Write out again only the lines between the one with "How many objects overlap with the teal" and the end of the records below, both ends counted, and don't include the pictures.
━━━━━━━━━━
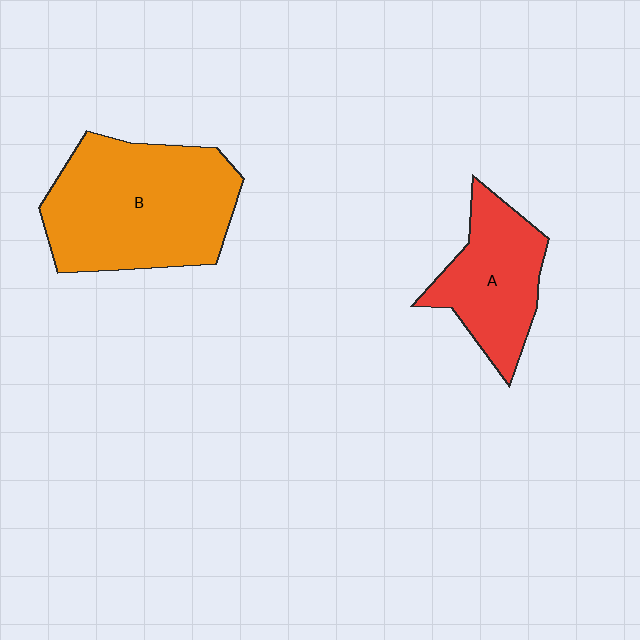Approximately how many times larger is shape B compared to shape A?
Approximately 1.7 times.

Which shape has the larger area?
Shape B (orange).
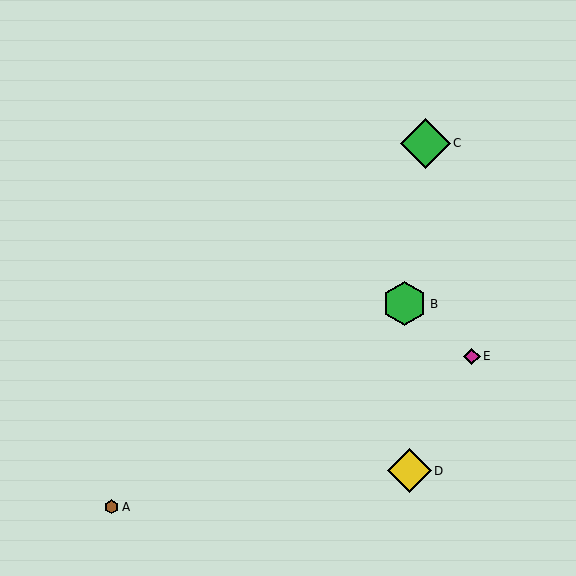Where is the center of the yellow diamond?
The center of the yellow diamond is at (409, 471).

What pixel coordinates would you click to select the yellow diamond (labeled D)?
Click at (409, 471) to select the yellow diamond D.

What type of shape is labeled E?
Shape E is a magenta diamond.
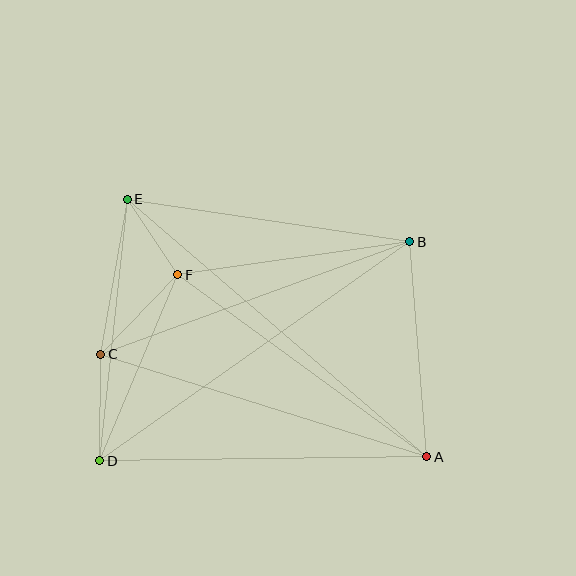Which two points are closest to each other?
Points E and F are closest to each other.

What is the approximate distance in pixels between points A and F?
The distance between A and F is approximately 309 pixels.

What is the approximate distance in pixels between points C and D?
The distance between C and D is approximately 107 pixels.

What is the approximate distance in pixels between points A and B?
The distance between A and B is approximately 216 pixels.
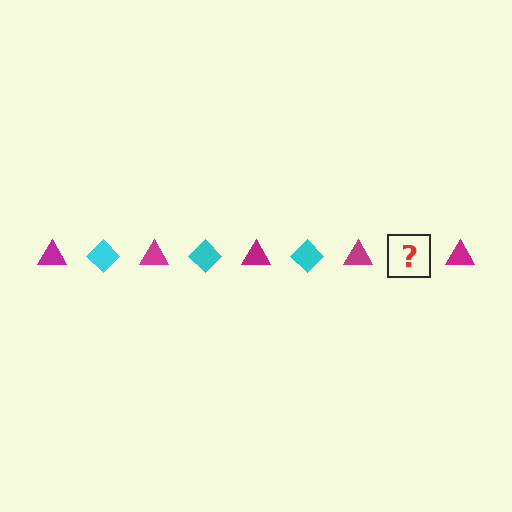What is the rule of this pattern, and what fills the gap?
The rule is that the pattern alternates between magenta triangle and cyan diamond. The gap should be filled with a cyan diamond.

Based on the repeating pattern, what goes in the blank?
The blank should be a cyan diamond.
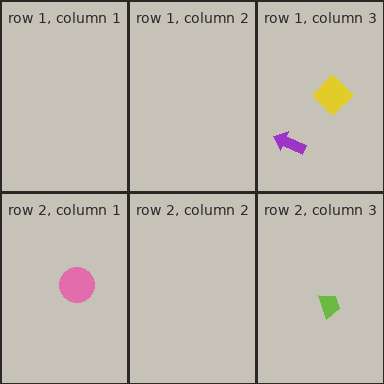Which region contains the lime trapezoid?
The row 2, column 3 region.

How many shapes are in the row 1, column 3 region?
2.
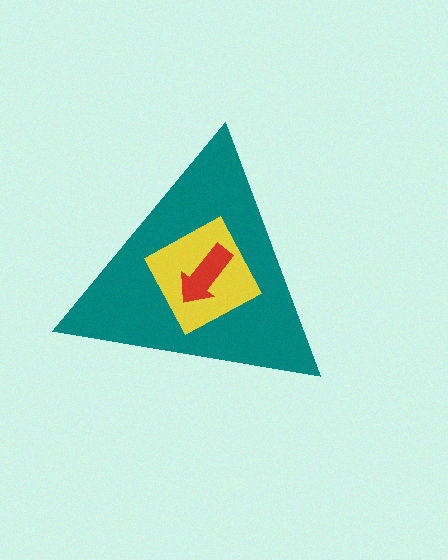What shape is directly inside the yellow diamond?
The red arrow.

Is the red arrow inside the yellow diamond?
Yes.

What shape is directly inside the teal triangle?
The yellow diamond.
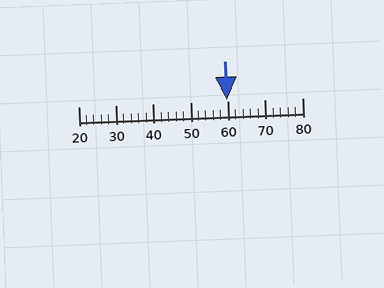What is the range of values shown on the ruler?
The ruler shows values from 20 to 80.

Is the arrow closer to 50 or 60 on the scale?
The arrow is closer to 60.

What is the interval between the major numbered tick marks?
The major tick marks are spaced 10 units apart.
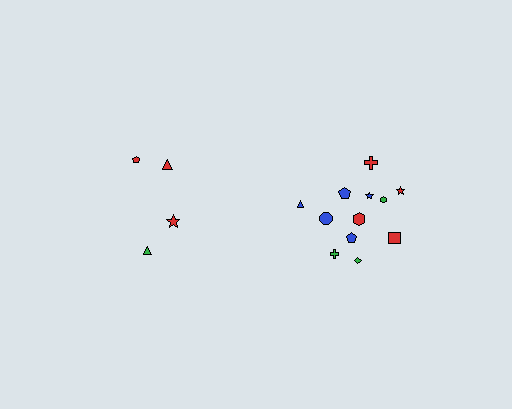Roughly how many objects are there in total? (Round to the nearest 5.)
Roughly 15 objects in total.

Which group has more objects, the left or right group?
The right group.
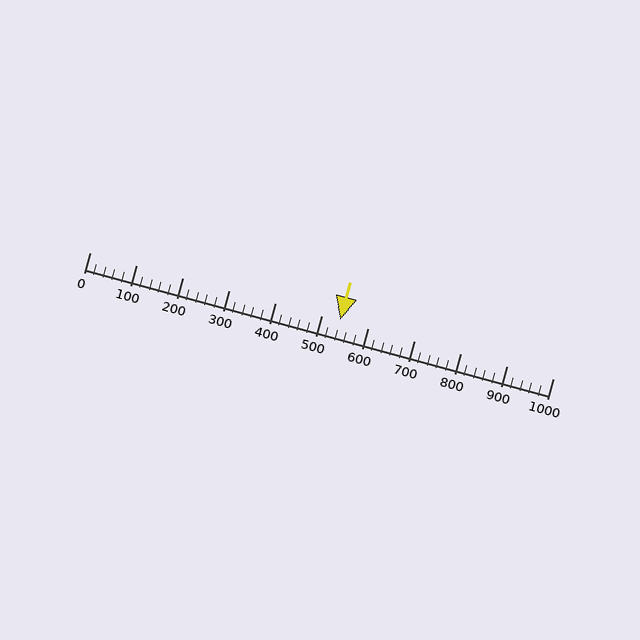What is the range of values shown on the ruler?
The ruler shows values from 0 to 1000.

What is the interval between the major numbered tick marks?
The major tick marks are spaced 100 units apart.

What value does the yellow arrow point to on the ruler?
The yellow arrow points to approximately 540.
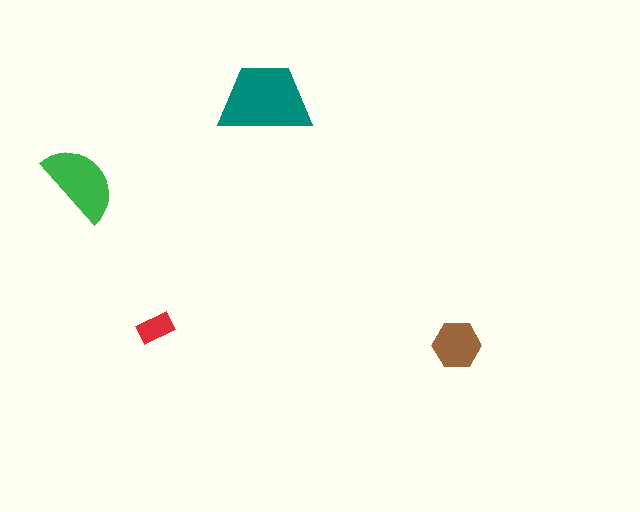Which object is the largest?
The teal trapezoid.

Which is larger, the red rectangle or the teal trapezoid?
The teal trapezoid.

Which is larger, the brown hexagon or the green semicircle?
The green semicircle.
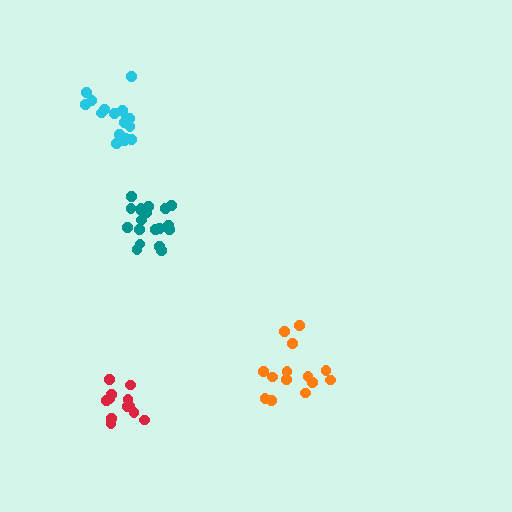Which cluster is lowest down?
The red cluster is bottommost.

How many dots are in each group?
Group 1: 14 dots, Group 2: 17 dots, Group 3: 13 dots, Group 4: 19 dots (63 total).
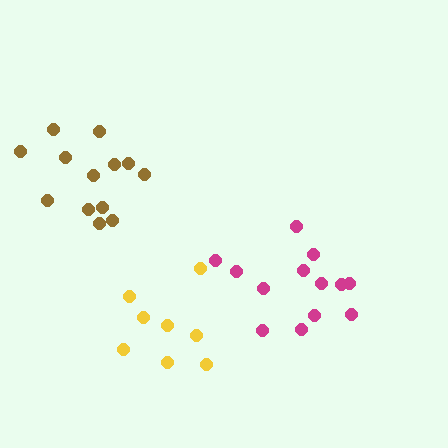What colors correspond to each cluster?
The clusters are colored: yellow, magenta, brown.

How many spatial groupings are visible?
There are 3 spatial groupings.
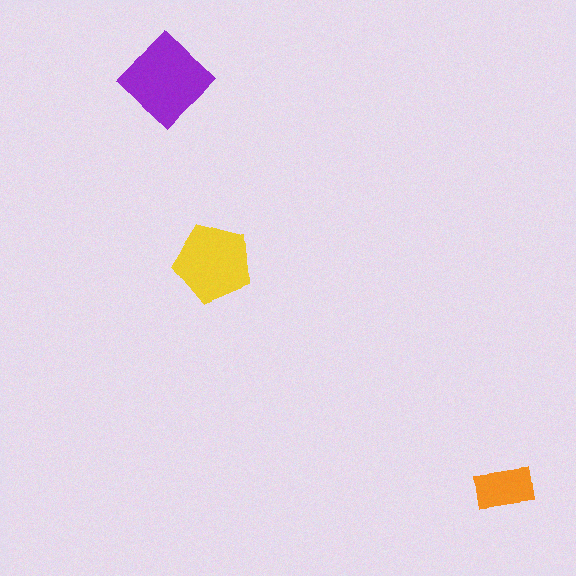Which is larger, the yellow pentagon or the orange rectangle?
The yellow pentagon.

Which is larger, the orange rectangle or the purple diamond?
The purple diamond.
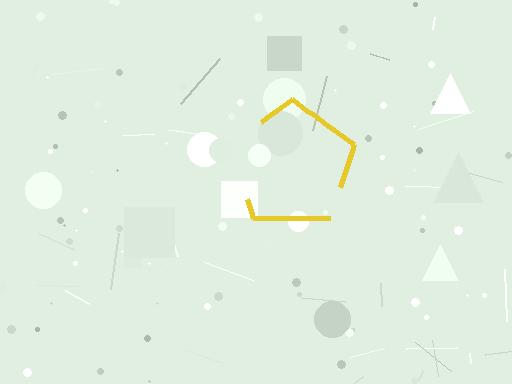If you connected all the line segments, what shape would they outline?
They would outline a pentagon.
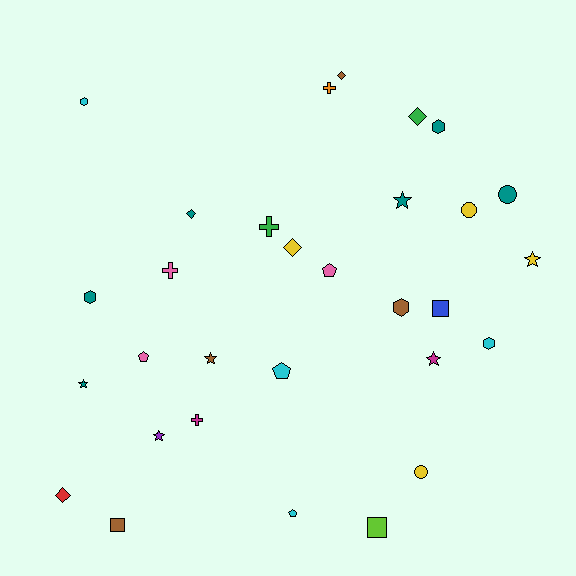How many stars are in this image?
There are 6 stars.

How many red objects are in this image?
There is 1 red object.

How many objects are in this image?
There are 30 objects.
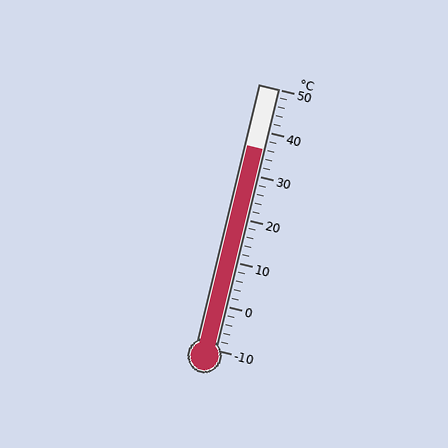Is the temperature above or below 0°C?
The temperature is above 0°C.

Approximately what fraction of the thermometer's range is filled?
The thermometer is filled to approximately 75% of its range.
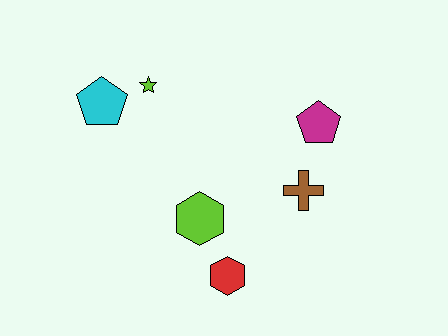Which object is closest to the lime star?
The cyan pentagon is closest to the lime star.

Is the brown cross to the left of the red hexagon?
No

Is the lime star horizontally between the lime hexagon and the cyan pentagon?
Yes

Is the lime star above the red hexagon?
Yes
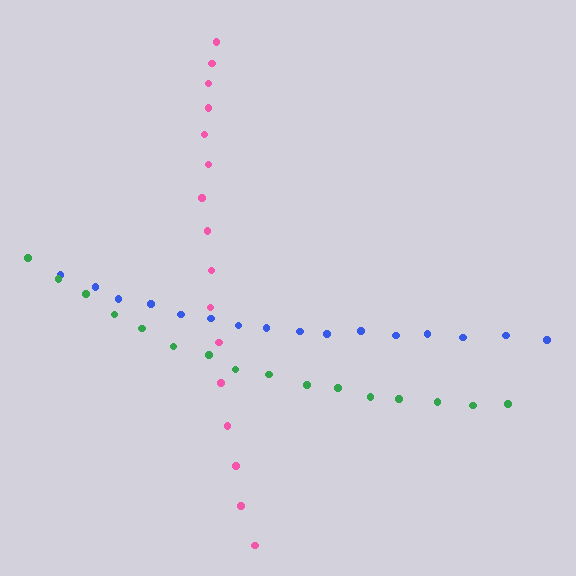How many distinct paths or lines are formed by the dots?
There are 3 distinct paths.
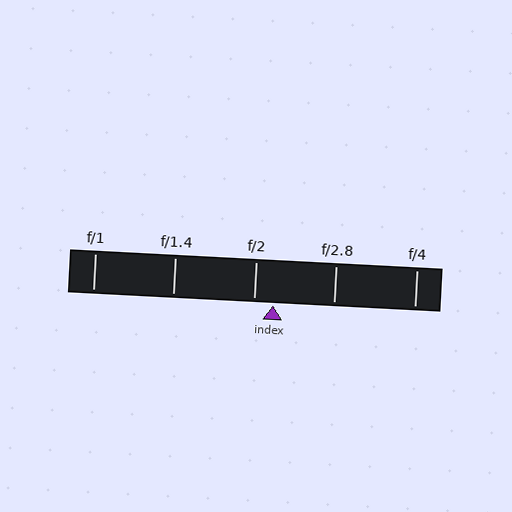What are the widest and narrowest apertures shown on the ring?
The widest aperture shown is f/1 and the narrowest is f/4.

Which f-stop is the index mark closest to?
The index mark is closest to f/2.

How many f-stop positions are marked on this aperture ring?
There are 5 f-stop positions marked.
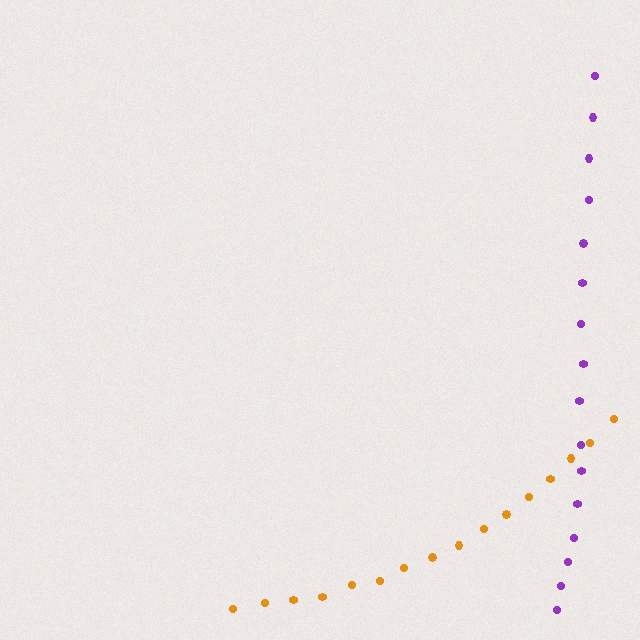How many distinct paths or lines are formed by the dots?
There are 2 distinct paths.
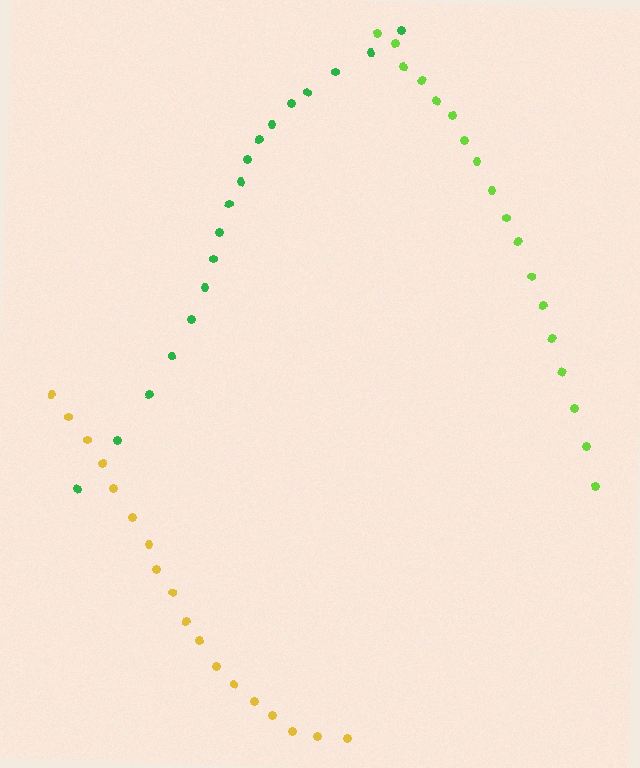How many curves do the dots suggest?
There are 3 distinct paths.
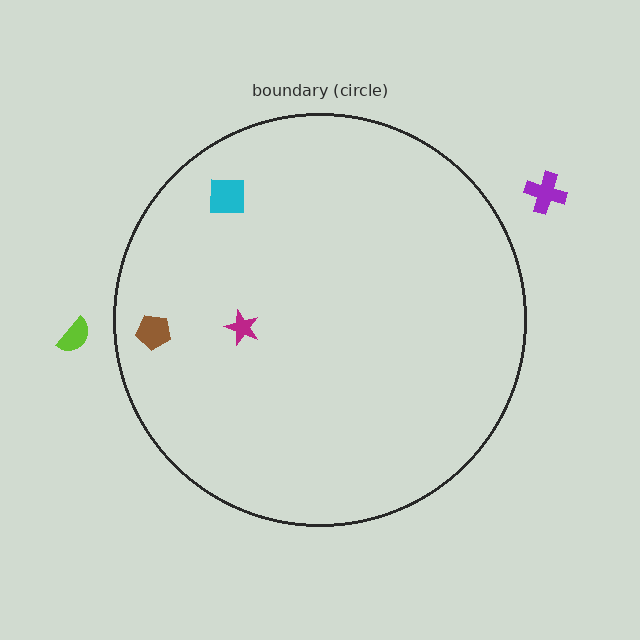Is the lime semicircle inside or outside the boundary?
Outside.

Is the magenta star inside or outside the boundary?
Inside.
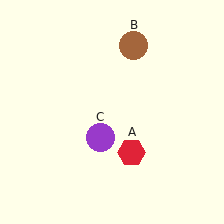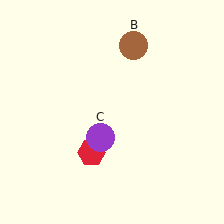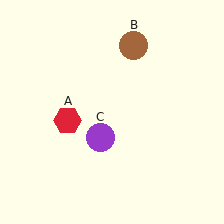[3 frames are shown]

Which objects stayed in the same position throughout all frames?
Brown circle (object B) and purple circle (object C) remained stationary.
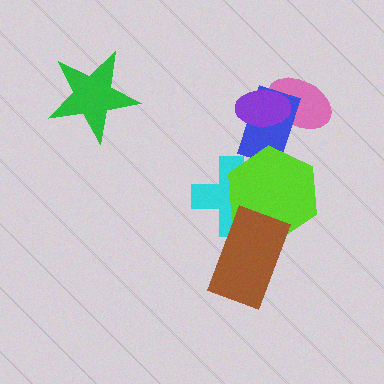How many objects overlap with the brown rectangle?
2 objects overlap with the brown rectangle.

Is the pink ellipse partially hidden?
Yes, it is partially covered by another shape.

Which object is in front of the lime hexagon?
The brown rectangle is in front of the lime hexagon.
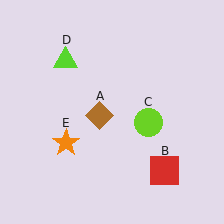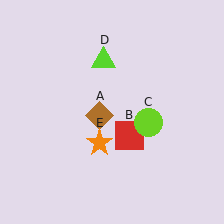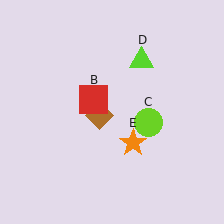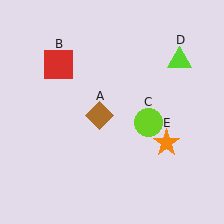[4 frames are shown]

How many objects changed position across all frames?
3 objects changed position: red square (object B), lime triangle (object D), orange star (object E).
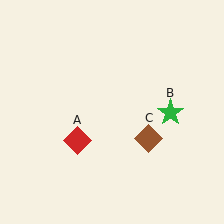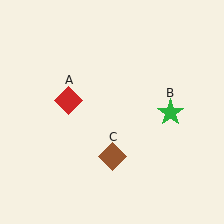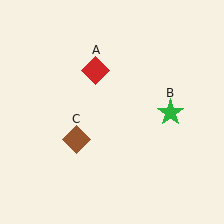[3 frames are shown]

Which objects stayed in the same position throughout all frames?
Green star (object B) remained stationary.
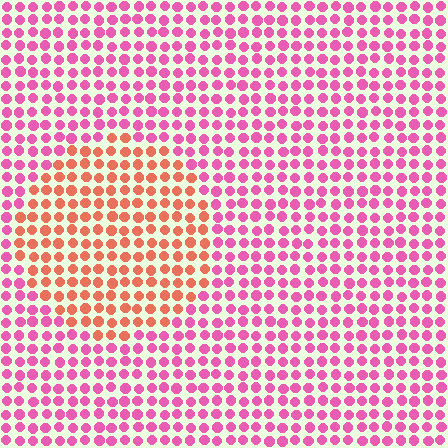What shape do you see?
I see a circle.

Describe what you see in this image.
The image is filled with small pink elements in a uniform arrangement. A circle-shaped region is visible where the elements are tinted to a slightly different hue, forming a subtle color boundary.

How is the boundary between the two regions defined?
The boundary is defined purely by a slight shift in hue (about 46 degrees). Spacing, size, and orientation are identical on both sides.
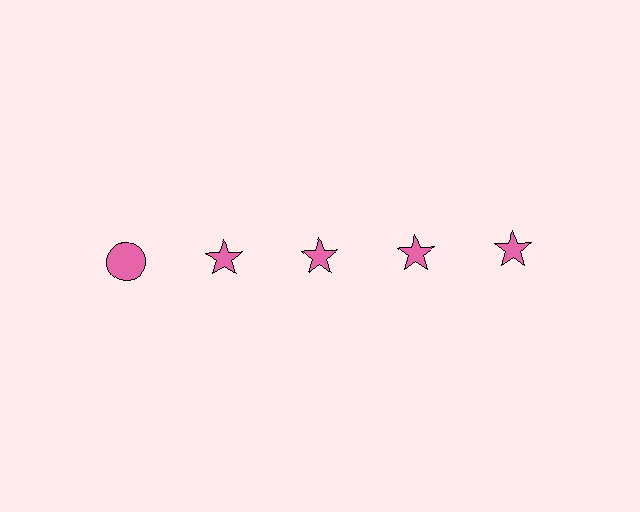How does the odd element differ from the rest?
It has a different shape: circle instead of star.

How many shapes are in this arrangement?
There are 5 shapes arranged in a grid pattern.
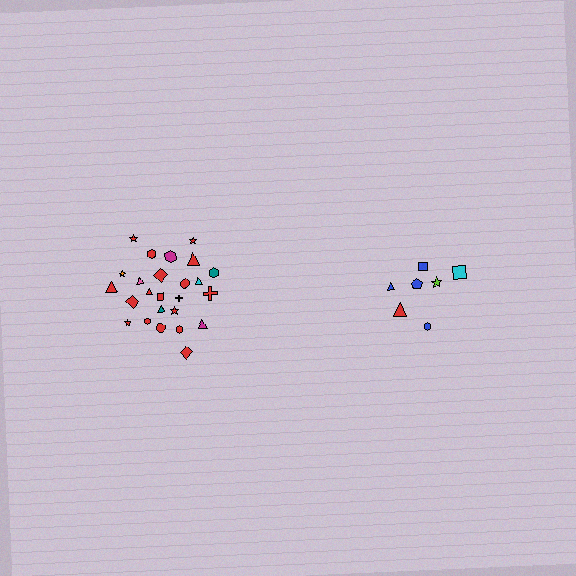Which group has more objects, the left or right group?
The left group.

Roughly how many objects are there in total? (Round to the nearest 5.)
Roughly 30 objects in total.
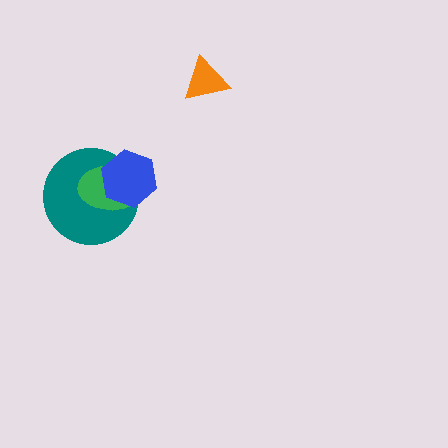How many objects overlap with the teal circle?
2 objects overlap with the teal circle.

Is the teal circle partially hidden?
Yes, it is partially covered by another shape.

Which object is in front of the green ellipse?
━━━━━━━━━━
## RESPONSE
How many objects overlap with the teal circle?
2 objects overlap with the teal circle.

Is the teal circle partially hidden?
Yes, it is partially covered by another shape.

Which object is in front of the green ellipse?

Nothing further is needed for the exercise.